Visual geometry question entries

+-------+

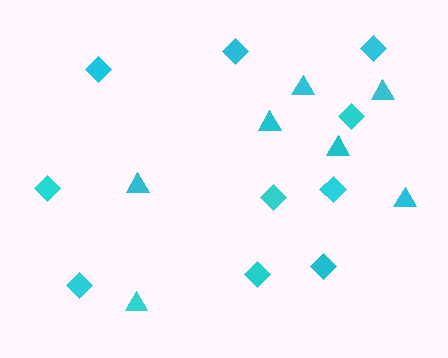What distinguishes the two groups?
There are 2 groups: one group of triangles (7) and one group of diamonds (10).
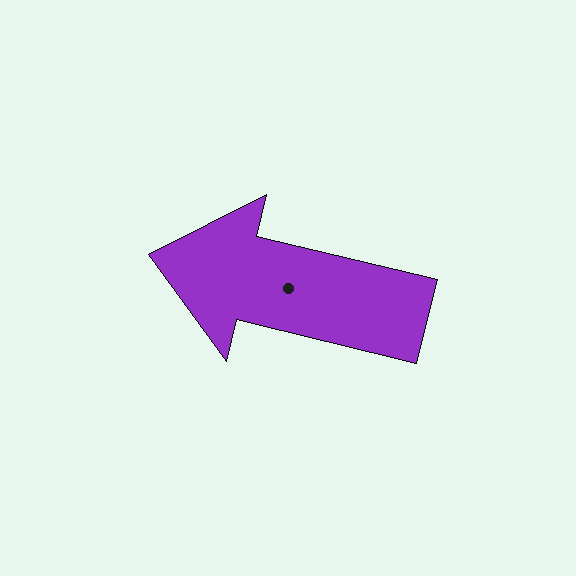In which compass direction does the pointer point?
West.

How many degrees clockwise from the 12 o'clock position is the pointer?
Approximately 284 degrees.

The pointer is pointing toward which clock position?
Roughly 9 o'clock.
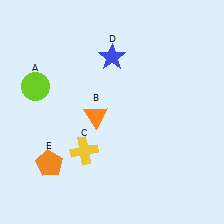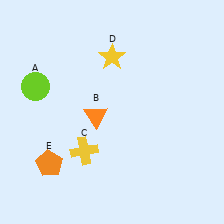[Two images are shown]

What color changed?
The star (D) changed from blue in Image 1 to yellow in Image 2.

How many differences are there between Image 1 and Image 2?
There is 1 difference between the two images.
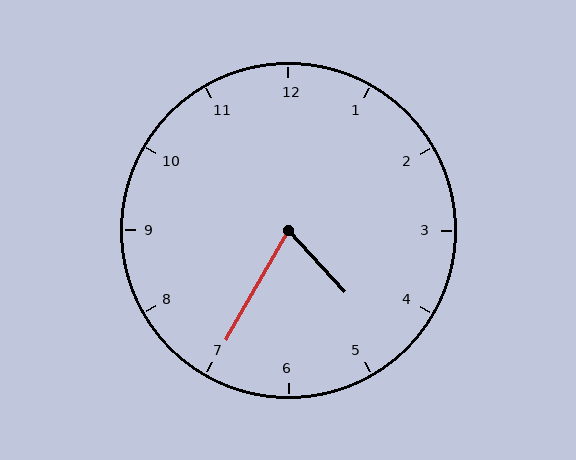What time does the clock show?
4:35.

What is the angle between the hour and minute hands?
Approximately 72 degrees.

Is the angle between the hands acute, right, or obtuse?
It is acute.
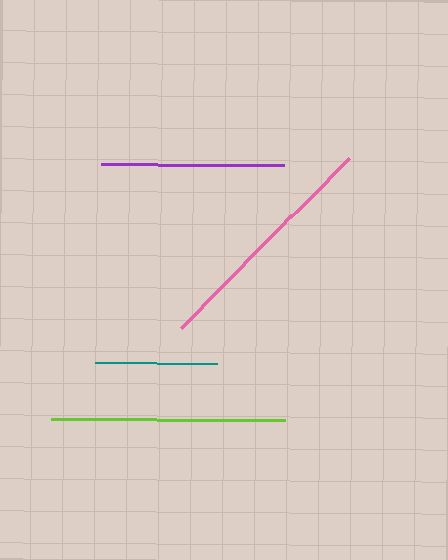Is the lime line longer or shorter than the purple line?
The lime line is longer than the purple line.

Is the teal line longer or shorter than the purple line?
The purple line is longer than the teal line.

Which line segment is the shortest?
The teal line is the shortest at approximately 121 pixels.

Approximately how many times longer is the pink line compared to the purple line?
The pink line is approximately 1.3 times the length of the purple line.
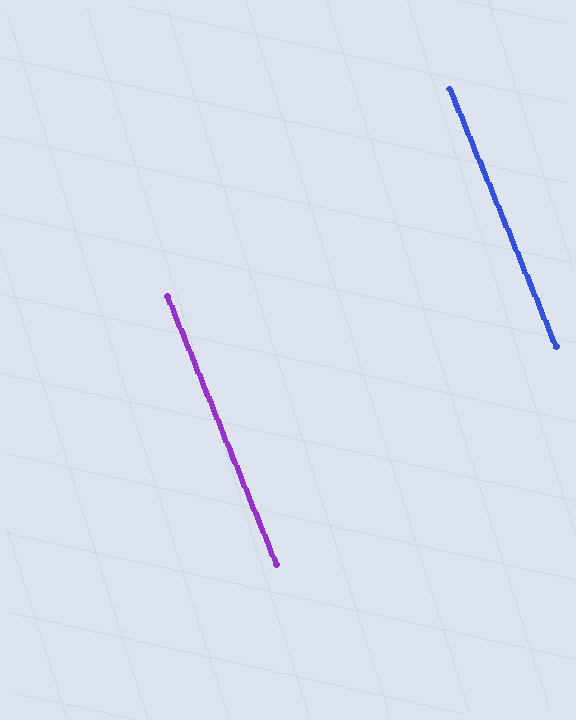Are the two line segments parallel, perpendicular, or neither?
Parallel — their directions differ by only 0.5°.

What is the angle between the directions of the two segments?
Approximately 1 degree.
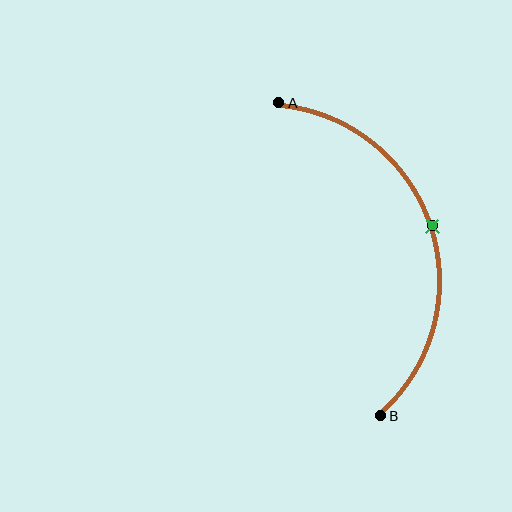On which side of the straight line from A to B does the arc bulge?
The arc bulges to the right of the straight line connecting A and B.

+-------+

Task: Exactly the lines from the one with "What color changed?" through the end of the listing above are to be repeated, with no pictures.

Solution to this problem:
What color changed?
The star (D) changed from blue in Image 1 to yellow in Image 2.

How many differences are there between Image 1 and Image 2?
There is 1 difference between the two images.
What time does the clock show?
4:35.

What is the angle between the hour and minute hands?
Approximately 72 degrees.

Is the angle between the hands acute, right, or obtuse?
It is acute.
Is the lime line longer or shorter than the purple line?
The lime line is longer than the purple line.

Is the teal line longer or shorter than the purple line?
The purple line is longer than the teal line.

Which line segment is the shortest?
The teal line is the shortest at approximately 121 pixels.

Approximately how many times longer is the pink line compared to the purple line?
The pink line is approximately 1.3 times the length of the purple line.
Are the two line segments parallel, perpendicular, or neither?
Parallel — their directions differ by only 0.5°.

What is the angle between the directions of the two segments?
Approximately 1 degree.
On which side of the straight line from A to B does the arc bulge?
The arc bulges to the right of the straight line connecting A and B.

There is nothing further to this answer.